Stated goal: Your copy should begin at the line containing "Is the yellow" and end at the last line of the records; transcribe those lines exactly and leave out every picture.

Saved data entries
══════

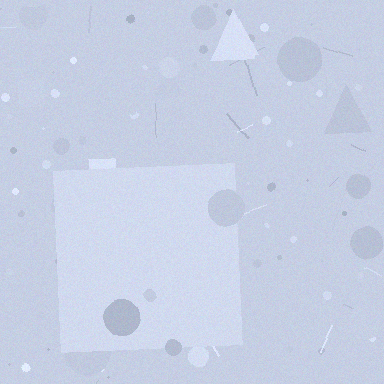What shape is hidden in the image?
A square is hidden in the image.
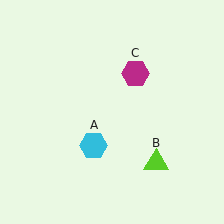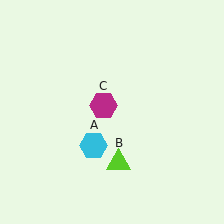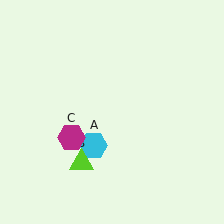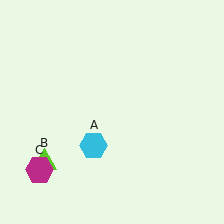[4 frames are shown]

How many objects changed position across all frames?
2 objects changed position: lime triangle (object B), magenta hexagon (object C).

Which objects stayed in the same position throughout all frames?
Cyan hexagon (object A) remained stationary.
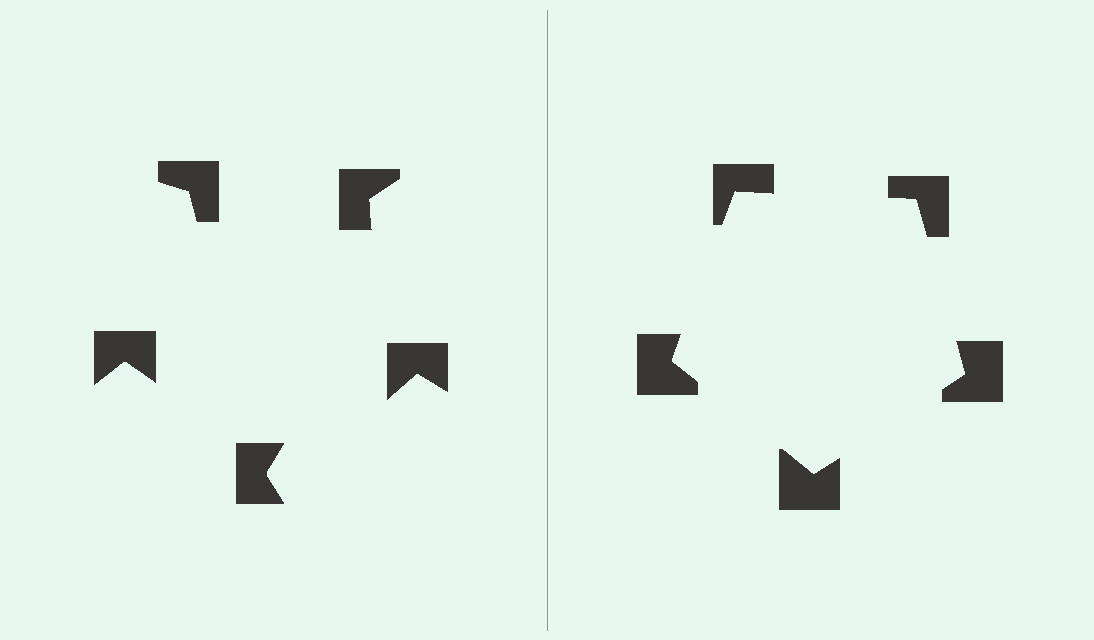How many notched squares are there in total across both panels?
10 — 5 on each side.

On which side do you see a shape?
An illusory pentagon appears on the right side. On the left side the wedge cuts are rotated, so no coherent shape forms.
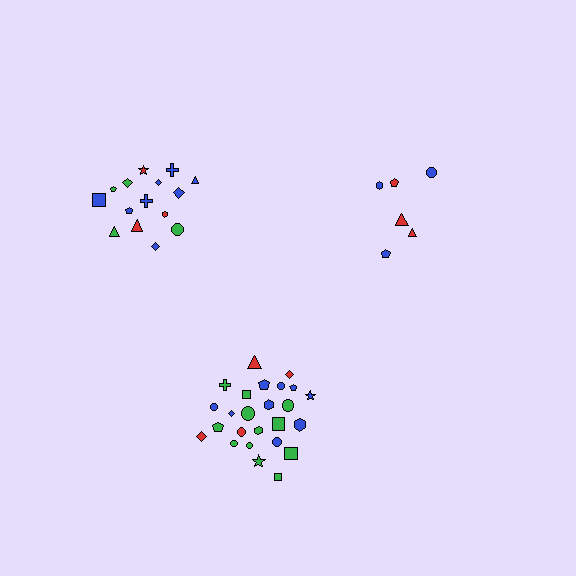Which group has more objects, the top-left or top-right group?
The top-left group.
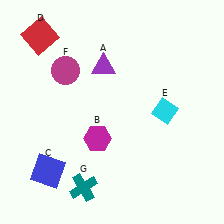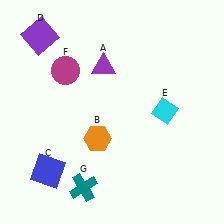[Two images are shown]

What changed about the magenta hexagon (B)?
In Image 1, B is magenta. In Image 2, it changed to orange.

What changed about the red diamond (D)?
In Image 1, D is red. In Image 2, it changed to purple.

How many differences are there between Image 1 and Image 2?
There are 2 differences between the two images.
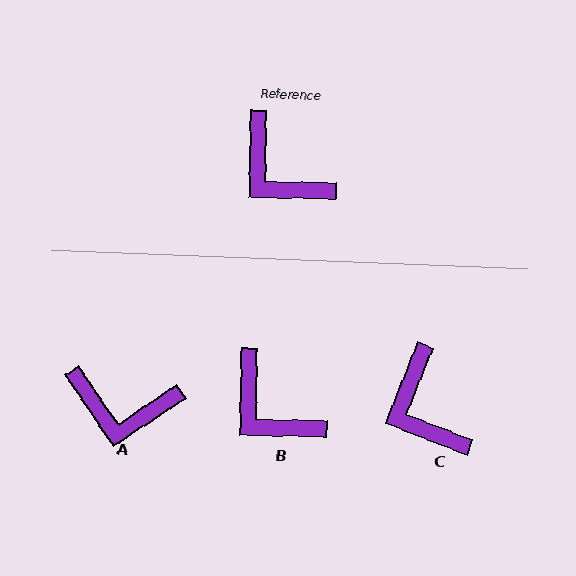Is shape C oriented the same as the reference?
No, it is off by about 21 degrees.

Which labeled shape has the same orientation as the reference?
B.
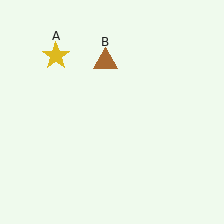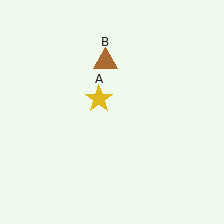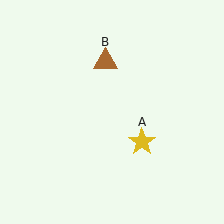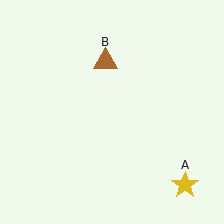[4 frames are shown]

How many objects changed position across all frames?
1 object changed position: yellow star (object A).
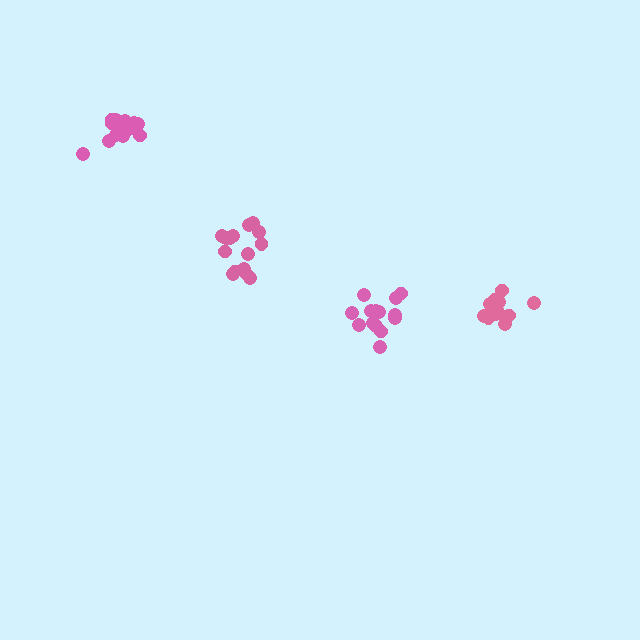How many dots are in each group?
Group 1: 16 dots, Group 2: 11 dots, Group 3: 15 dots, Group 4: 14 dots (56 total).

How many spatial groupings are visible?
There are 4 spatial groupings.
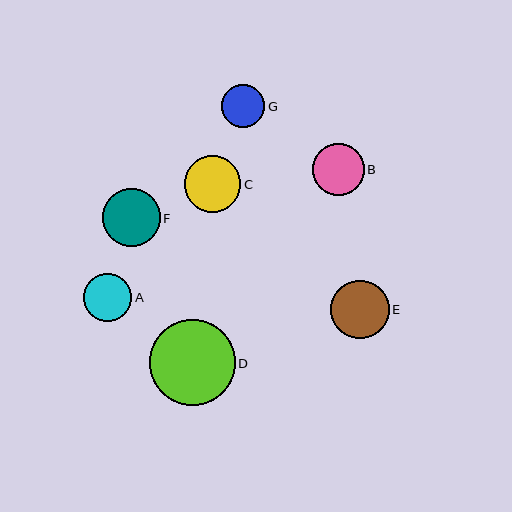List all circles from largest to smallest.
From largest to smallest: D, E, F, C, B, A, G.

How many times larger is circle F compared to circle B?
Circle F is approximately 1.1 times the size of circle B.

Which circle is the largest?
Circle D is the largest with a size of approximately 86 pixels.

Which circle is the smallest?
Circle G is the smallest with a size of approximately 44 pixels.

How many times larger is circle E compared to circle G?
Circle E is approximately 1.3 times the size of circle G.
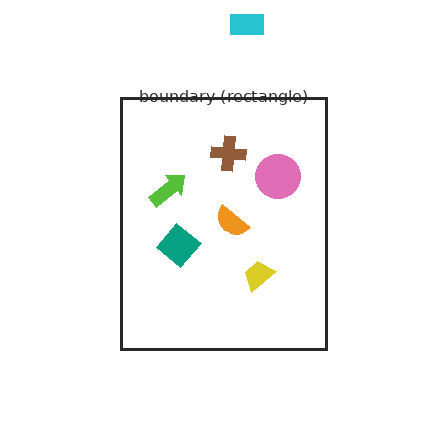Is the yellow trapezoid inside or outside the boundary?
Inside.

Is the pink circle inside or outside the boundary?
Inside.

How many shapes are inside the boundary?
6 inside, 1 outside.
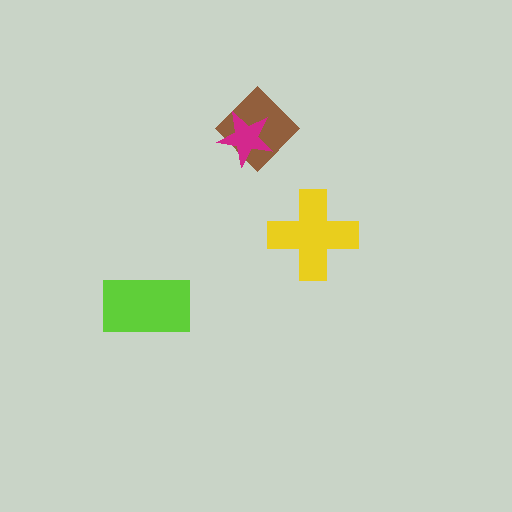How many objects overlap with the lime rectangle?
0 objects overlap with the lime rectangle.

══════

Finished answer:
Is the yellow trapezoid inside or outside the boundary?
Inside.

Is the pink circle inside or outside the boundary?
Inside.

How many shapes are inside the boundary?
6 inside, 1 outside.
How many objects overlap with the lime rectangle?
0 objects overlap with the lime rectangle.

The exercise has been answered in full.